**STATED GOAL**
Make an exact copy of all the entries, with the pictures left out.

(Entries from a figure question set)
● ● ● ● ● ● ●
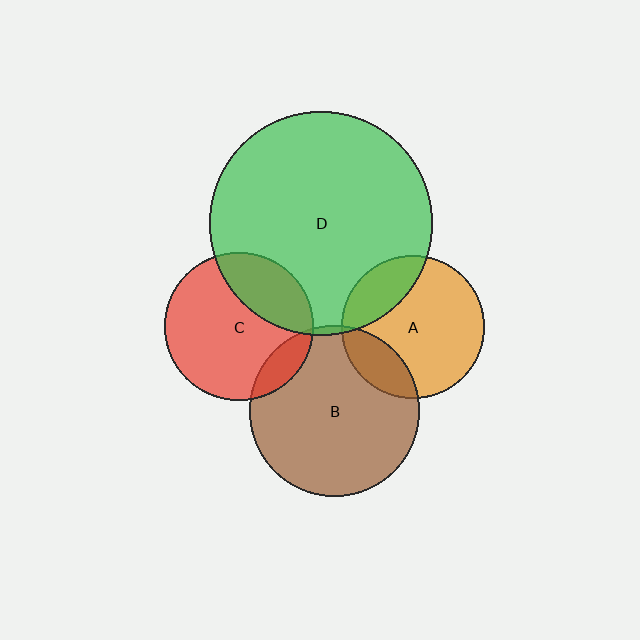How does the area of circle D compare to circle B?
Approximately 1.7 times.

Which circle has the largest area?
Circle D (green).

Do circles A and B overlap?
Yes.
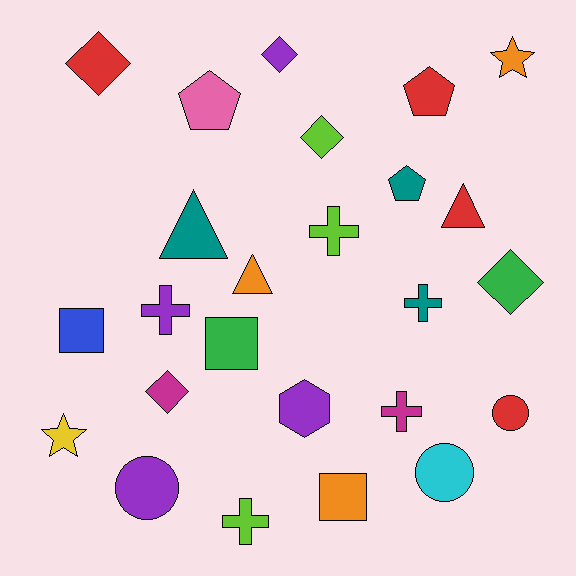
● ● ● ● ● ● ●
**RESPONSE TO THE TASK**
How does the area of circle D compare to circle B?
Approximately 1.7 times.

Which circle has the largest area?
Circle D (green).

Do circles A and B overlap?
Yes.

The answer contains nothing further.